- [AIM]
The records below are to be copied word for word, with every picture left out.
'''
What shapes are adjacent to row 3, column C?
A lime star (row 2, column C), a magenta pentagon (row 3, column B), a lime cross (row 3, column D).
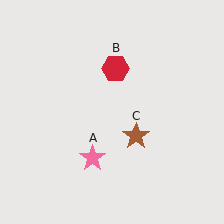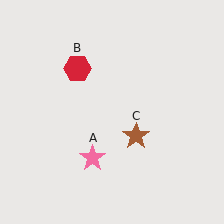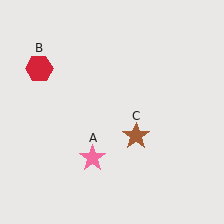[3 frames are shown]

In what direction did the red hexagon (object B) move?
The red hexagon (object B) moved left.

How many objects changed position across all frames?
1 object changed position: red hexagon (object B).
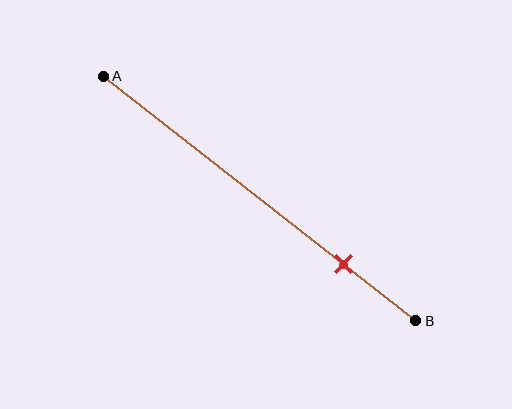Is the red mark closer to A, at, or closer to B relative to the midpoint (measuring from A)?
The red mark is closer to point B than the midpoint of segment AB.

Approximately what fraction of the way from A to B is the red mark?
The red mark is approximately 75% of the way from A to B.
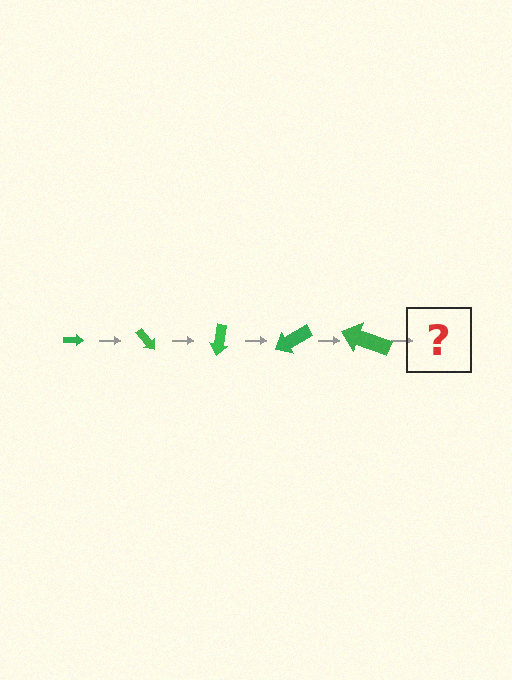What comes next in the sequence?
The next element should be an arrow, larger than the previous one and rotated 250 degrees clockwise from the start.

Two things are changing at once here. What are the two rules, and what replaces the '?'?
The two rules are that the arrow grows larger each step and it rotates 50 degrees clockwise each step. The '?' should be an arrow, larger than the previous one and rotated 250 degrees clockwise from the start.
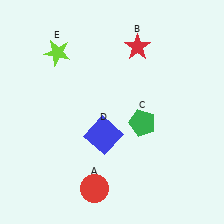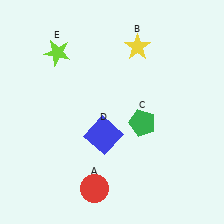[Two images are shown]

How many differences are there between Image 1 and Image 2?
There is 1 difference between the two images.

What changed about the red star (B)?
In Image 1, B is red. In Image 2, it changed to yellow.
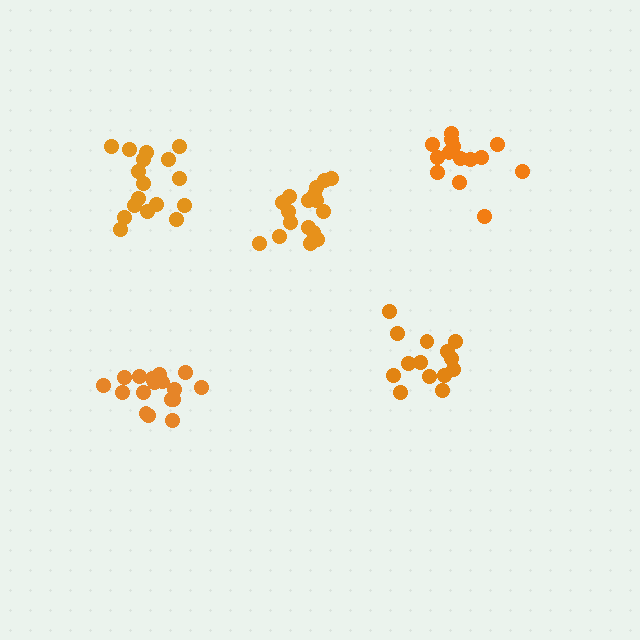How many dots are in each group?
Group 1: 17 dots, Group 2: 17 dots, Group 3: 14 dots, Group 4: 17 dots, Group 5: 14 dots (79 total).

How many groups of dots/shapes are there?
There are 5 groups.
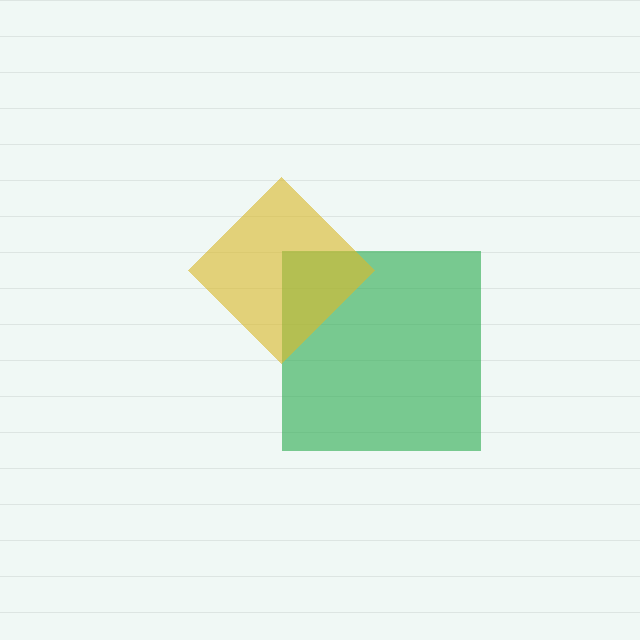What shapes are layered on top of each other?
The layered shapes are: a green square, a yellow diamond.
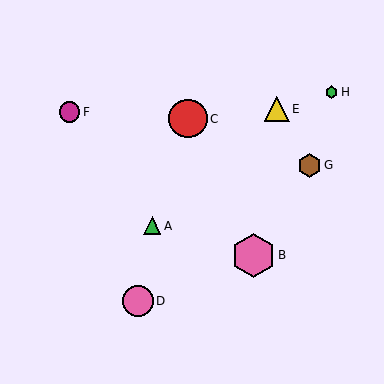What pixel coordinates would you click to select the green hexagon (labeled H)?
Click at (332, 92) to select the green hexagon H.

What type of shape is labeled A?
Shape A is a green triangle.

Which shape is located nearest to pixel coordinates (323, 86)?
The green hexagon (labeled H) at (332, 92) is nearest to that location.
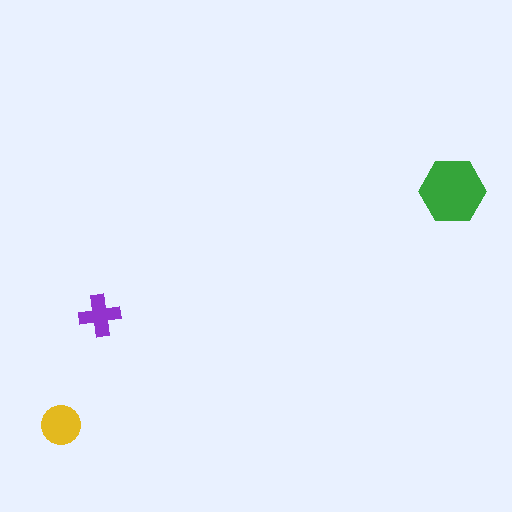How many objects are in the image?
There are 3 objects in the image.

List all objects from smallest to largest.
The purple cross, the yellow circle, the green hexagon.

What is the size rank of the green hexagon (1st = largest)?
1st.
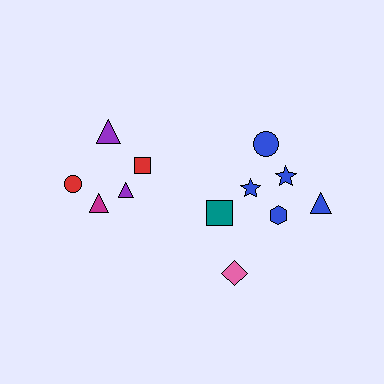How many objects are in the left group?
There are 5 objects.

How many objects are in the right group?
There are 7 objects.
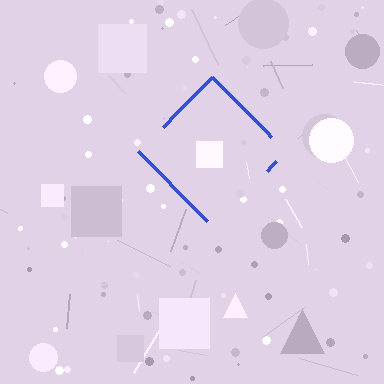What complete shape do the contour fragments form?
The contour fragments form a diamond.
'''
- [RESPONSE]
What shapes are adjacent to row 3, column C?
A lime star (row 2, column C), a magenta pentagon (row 3, column B), a lime cross (row 3, column D).
[3 frames are shown]

In what direction did the red hexagon (object B) move?
The red hexagon (object B) moved left.

How many objects changed position across all frames?
1 object changed position: red hexagon (object B).
Is the red mark closer to A, at, or closer to B relative to the midpoint (measuring from A)?
The red mark is closer to point B than the midpoint of segment AB.

Approximately what fraction of the way from A to B is the red mark?
The red mark is approximately 75% of the way from A to B.
What comes next in the sequence?
The next element should be an arrow, larger than the previous one and rotated 250 degrees clockwise from the start.

Two things are changing at once here. What are the two rules, and what replaces the '?'?
The two rules are that the arrow grows larger each step and it rotates 50 degrees clockwise each step. The '?' should be an arrow, larger than the previous one and rotated 250 degrees clockwise from the start.
[Two images are shown]

How many differences are there between Image 1 and Image 2?
There is 1 difference between the two images.

What changed about the red star (B)?
In Image 1, B is red. In Image 2, it changed to yellow.
How many dots are in each group?
Group 1: 17 dots, Group 2: 17 dots, Group 3: 14 dots, Group 4: 17 dots, Group 5: 14 dots (79 total).

How many groups of dots/shapes are there?
There are 5 groups.
What shapes are layered on top of each other?
The layered shapes are: a green square, a yellow diamond.
What pixel coordinates would you click to select the green hexagon (labeled H)?
Click at (332, 92) to select the green hexagon H.

What type of shape is labeled A?
Shape A is a green triangle.

Which shape is located nearest to pixel coordinates (323, 86)?
The green hexagon (labeled H) at (332, 92) is nearest to that location.
How many objects are in the image?
There are 3 objects in the image.

List all objects from smallest to largest.
The purple cross, the yellow circle, the green hexagon.

What is the size rank of the green hexagon (1st = largest)?
1st.
How many objects are in the left group?
There are 5 objects.

How many objects are in the right group?
There are 7 objects.
What complete shape do the contour fragments form?
The contour fragments form a diamond.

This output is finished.